What the exercise asks: Quote the listing below in its entirety, omitting every image.

>> Begin Given data

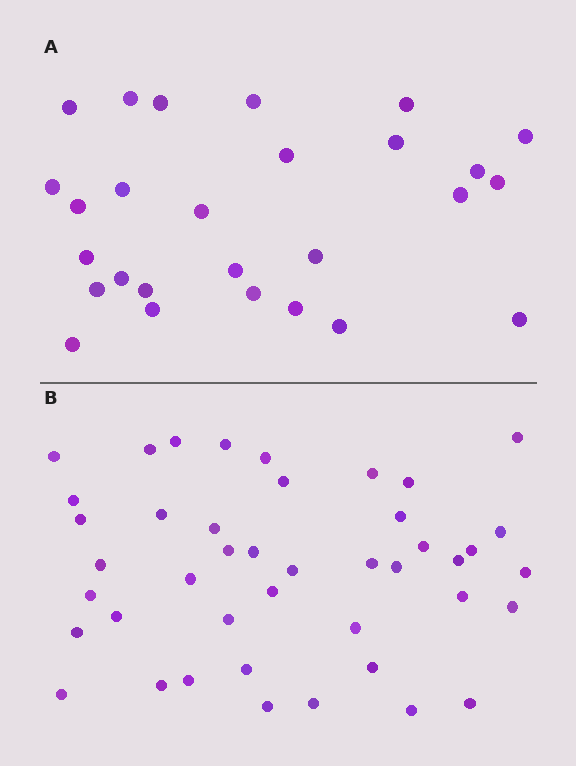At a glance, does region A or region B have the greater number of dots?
Region B (the bottom region) has more dots.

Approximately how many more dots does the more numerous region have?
Region B has approximately 15 more dots than region A.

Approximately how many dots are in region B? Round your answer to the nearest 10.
About 40 dots. (The exact count is 43, which rounds to 40.)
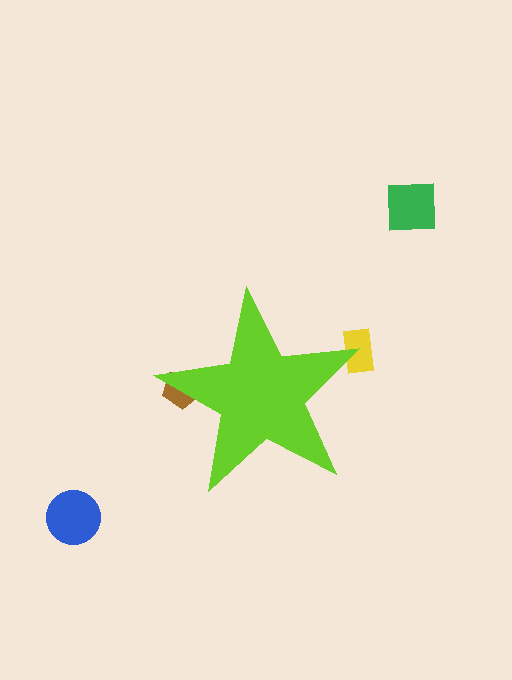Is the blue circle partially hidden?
No, the blue circle is fully visible.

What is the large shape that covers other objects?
A lime star.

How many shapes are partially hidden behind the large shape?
2 shapes are partially hidden.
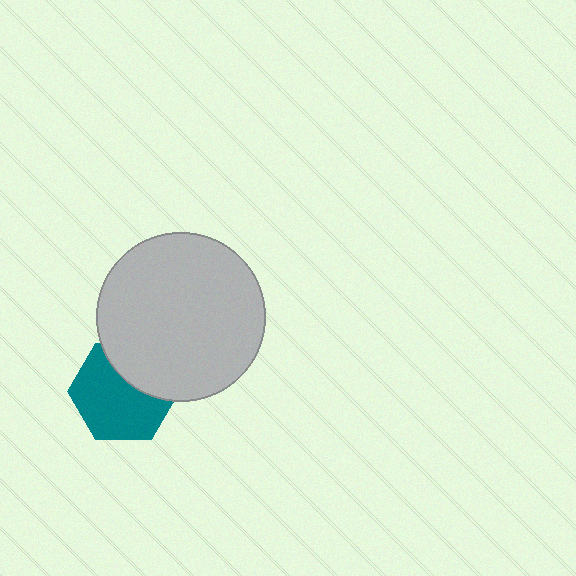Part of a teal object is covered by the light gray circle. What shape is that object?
It is a hexagon.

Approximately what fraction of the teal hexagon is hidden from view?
Roughly 33% of the teal hexagon is hidden behind the light gray circle.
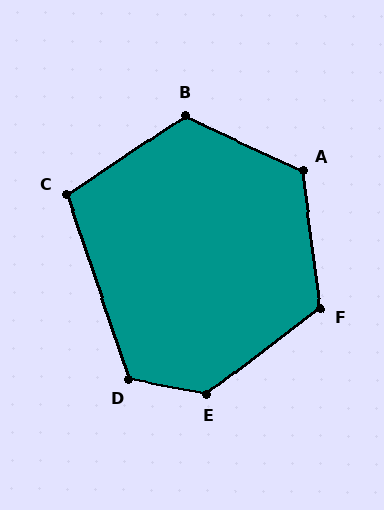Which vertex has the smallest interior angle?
C, at approximately 105 degrees.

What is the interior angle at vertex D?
Approximately 119 degrees (obtuse).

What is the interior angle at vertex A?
Approximately 122 degrees (obtuse).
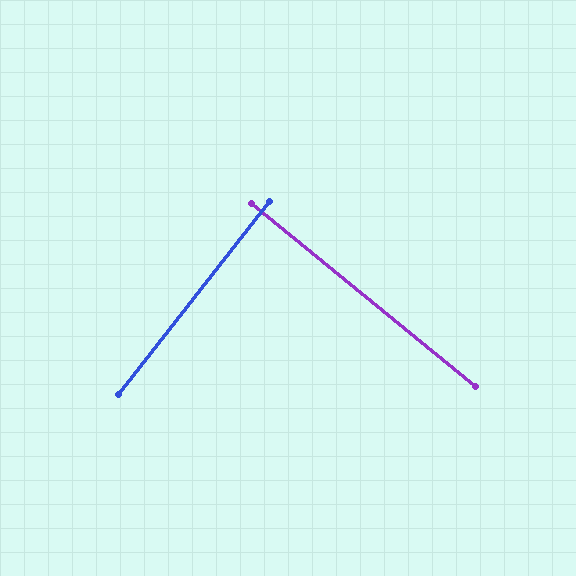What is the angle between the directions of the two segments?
Approximately 89 degrees.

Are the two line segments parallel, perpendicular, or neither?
Perpendicular — they meet at approximately 89°.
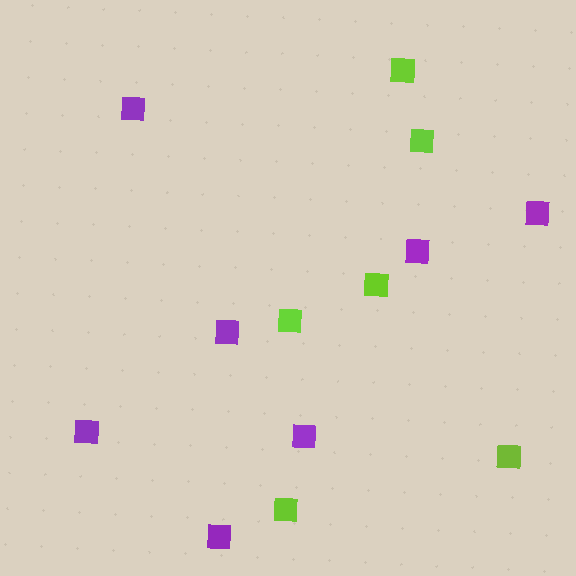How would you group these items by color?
There are 2 groups: one group of lime squares (6) and one group of purple squares (7).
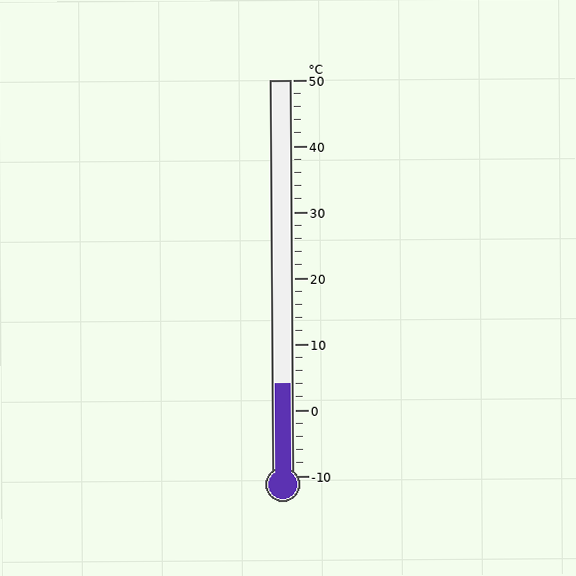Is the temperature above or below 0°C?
The temperature is above 0°C.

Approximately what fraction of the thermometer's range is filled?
The thermometer is filled to approximately 25% of its range.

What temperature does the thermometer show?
The thermometer shows approximately 4°C.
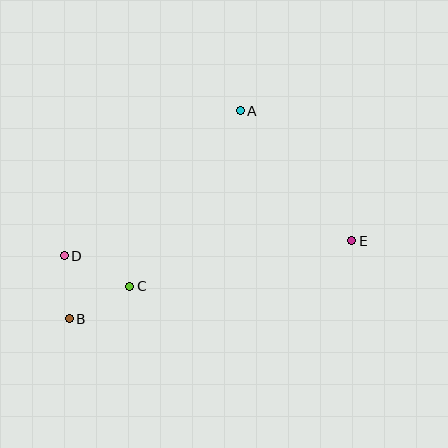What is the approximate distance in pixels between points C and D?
The distance between C and D is approximately 72 pixels.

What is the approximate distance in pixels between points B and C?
The distance between B and C is approximately 69 pixels.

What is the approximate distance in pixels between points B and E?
The distance between B and E is approximately 293 pixels.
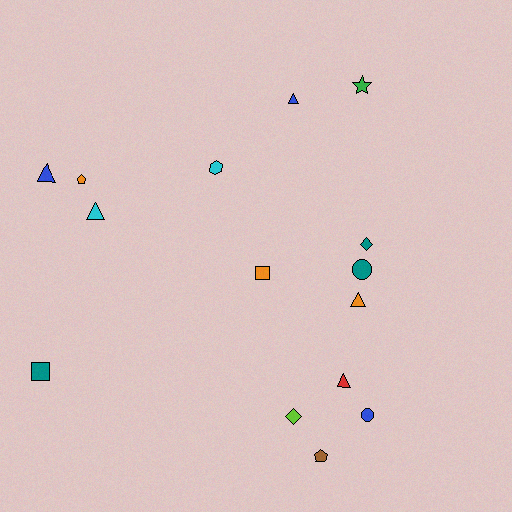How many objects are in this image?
There are 15 objects.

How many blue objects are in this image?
There are 3 blue objects.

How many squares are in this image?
There are 2 squares.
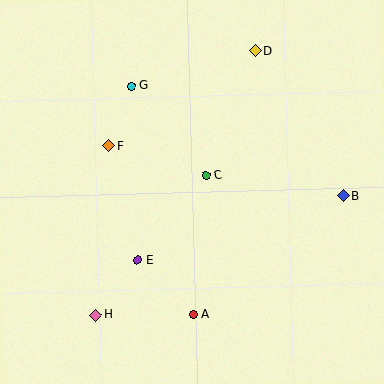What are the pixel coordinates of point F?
Point F is at (109, 146).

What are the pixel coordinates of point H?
Point H is at (96, 315).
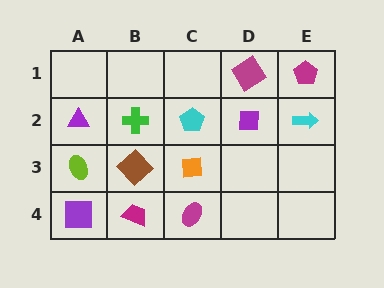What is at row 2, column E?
A cyan arrow.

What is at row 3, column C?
An orange square.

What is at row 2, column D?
A purple square.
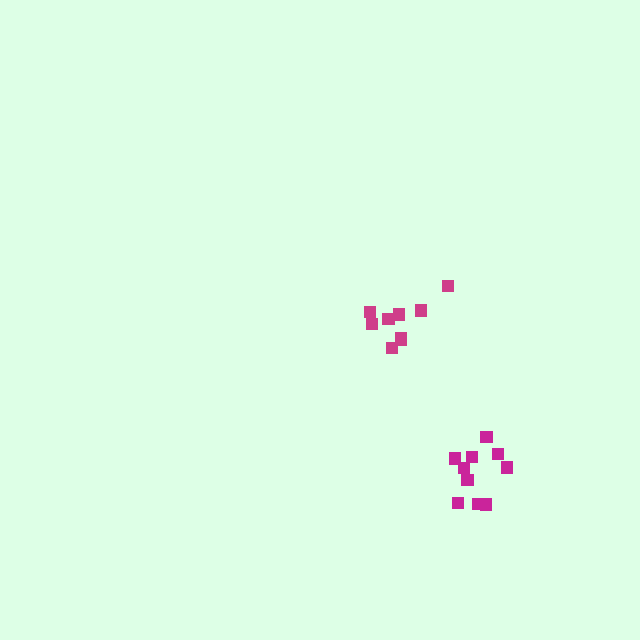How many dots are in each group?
Group 1: 9 dots, Group 2: 10 dots (19 total).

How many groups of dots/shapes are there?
There are 2 groups.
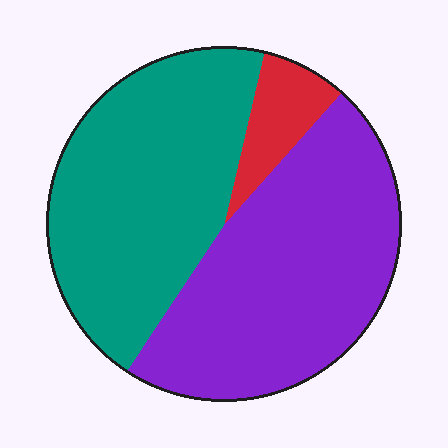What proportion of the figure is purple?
Purple takes up between a third and a half of the figure.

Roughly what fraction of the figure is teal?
Teal covers around 45% of the figure.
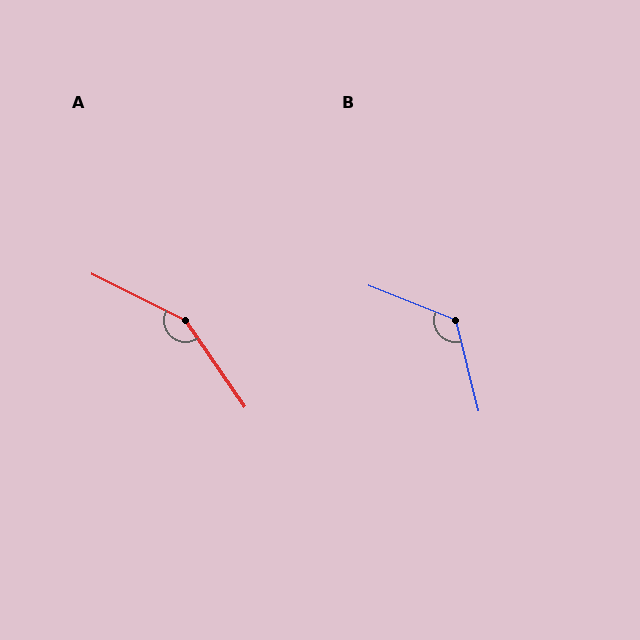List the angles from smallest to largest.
B (125°), A (151°).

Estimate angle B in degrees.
Approximately 125 degrees.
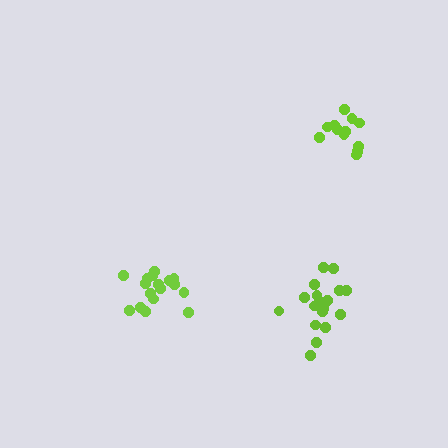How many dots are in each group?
Group 1: 12 dots, Group 2: 18 dots, Group 3: 17 dots (47 total).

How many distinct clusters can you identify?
There are 3 distinct clusters.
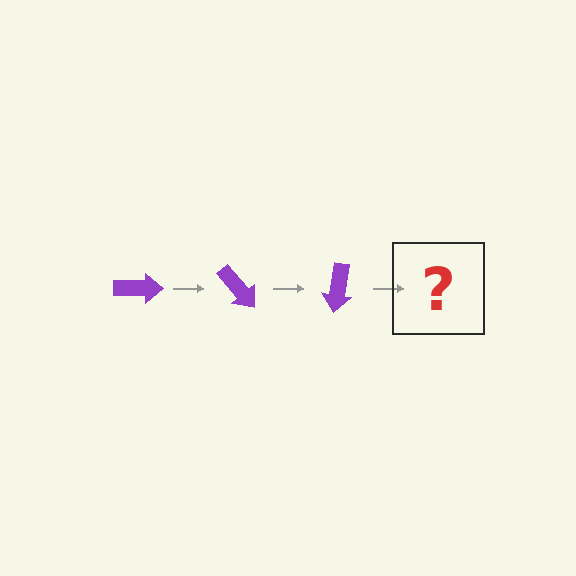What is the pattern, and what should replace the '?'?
The pattern is that the arrow rotates 50 degrees clockwise each step. The '?' should be a purple arrow rotated 150 degrees clockwise.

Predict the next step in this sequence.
The next step is a purple arrow rotated 150 degrees clockwise.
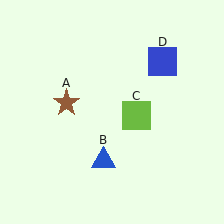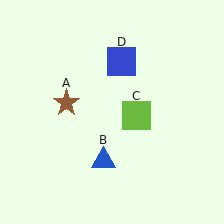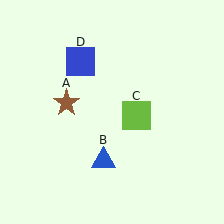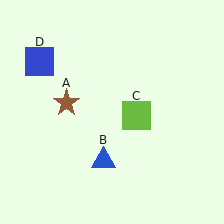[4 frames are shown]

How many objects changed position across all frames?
1 object changed position: blue square (object D).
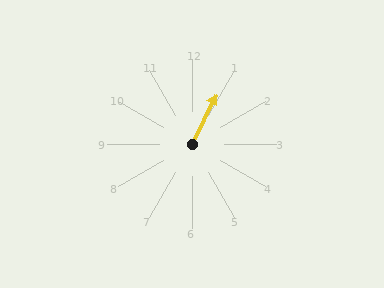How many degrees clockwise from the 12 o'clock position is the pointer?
Approximately 26 degrees.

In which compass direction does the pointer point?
Northeast.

>> End Given data

Task answer:
At a glance, does region A or region B have the greater number of dots?
Region B (the bottom region) has more dots.

Approximately how many more dots does the more numerous region have?
Region B has approximately 15 more dots than region A.

Approximately how many dots are in region B? Round your answer to the nearest 10.
About 40 dots. (The exact count is 43, which rounds to 40.)
Is the blue circle partially hidden?
No, the blue circle is fully visible.

What is the large shape that covers other objects?
A lime star.

How many shapes are partially hidden behind the large shape?
2 shapes are partially hidden.
Part of a teal object is covered by the light gray circle. What shape is that object?
It is a hexagon.

Approximately what fraction of the teal hexagon is hidden from view?
Roughly 33% of the teal hexagon is hidden behind the light gray circle.
Which vertex has the smallest interior angle?
C, at approximately 105 degrees.

What is the interior angle at vertex D?
Approximately 119 degrees (obtuse).

What is the interior angle at vertex A?
Approximately 122 degrees (obtuse).
What is the angle between the directions of the two segments?
Approximately 89 degrees.

Are the two line segments parallel, perpendicular, or neither?
Perpendicular — they meet at approximately 89°.
How would you group these items by color?
There are 2 groups: one group of lime squares (6) and one group of purple squares (7).
Is the temperature above or below 0°C?
The temperature is above 0°C.

Approximately what fraction of the thermometer's range is filled?
The thermometer is filled to approximately 25% of its range.

What temperature does the thermometer show?
The thermometer shows approximately 4°C.
What is the approximate distance in pixels between points C and D?
The distance between C and D is approximately 72 pixels.

What is the approximate distance in pixels between points B and C?
The distance between B and C is approximately 69 pixels.

What is the approximate distance in pixels between points B and E?
The distance between B and E is approximately 293 pixels.
How many objects are in this image?
There are 15 objects.

How many blue objects are in this image?
There are 3 blue objects.

How many squares are in this image?
There are 2 squares.
What are the pixel coordinates of point F?
Point F is at (109, 146).

What are the pixel coordinates of point H?
Point H is at (96, 315).
What is at row 2, column E?
A cyan arrow.

What is at row 3, column C?
An orange square.

What is at row 2, column D?
A purple square.
How many dots are in each group?
Group 1: 9 dots, Group 2: 10 dots (19 total).

How many groups of dots/shapes are there?
There are 2 groups.
What proportion of the figure is purple?
Purple takes up between a third and a half of the figure.

Roughly what fraction of the figure is teal?
Teal covers around 45% of the figure.
List the angles from smallest to largest.
B (125°), A (151°).

Estimate angle B in degrees.
Approximately 125 degrees.
How many dots are in each group?
Group 1: 12 dots, Group 2: 18 dots, Group 3: 17 dots (47 total).

How many distinct clusters can you identify?
There are 3 distinct clusters.
What is the pattern, and what should replace the '?'?
The pattern is that the arrow rotates 50 degrees clockwise each step. The '?' should be a purple arrow rotated 150 degrees clockwise.

Predict the next step in this sequence.
The next step is a purple arrow rotated 150 degrees clockwise.
[4 frames are shown]

How many objects changed position across all frames?
1 object changed position: blue square (object D).
How many degrees clockwise from the 12 o'clock position is the pointer?
Approximately 26 degrees.

In which compass direction does the pointer point?
Northeast.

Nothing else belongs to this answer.